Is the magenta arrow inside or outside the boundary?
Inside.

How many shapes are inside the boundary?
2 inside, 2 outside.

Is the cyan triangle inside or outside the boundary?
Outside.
::::
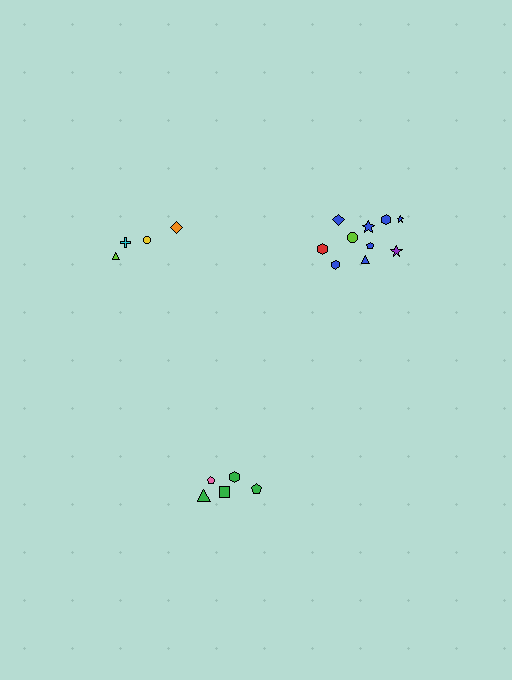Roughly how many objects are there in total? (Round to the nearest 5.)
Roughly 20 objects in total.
::::
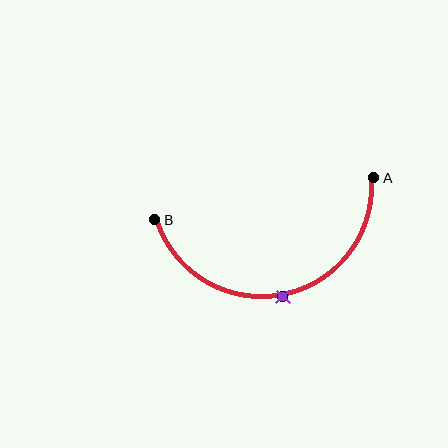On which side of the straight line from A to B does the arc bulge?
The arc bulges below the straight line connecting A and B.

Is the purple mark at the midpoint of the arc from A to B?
::::
▶ Problem to solve: What lines above run from the one with "On which side" to the one with "Is the purple"? Give them again exactly, ends included, and leave the pictures out.

▶ Your response:
On which side of the straight line from A to B does the arc bulge?
The arc bulges below the straight line connecting A and B.

Is the purple mark at the midpoint of the arc from A to B?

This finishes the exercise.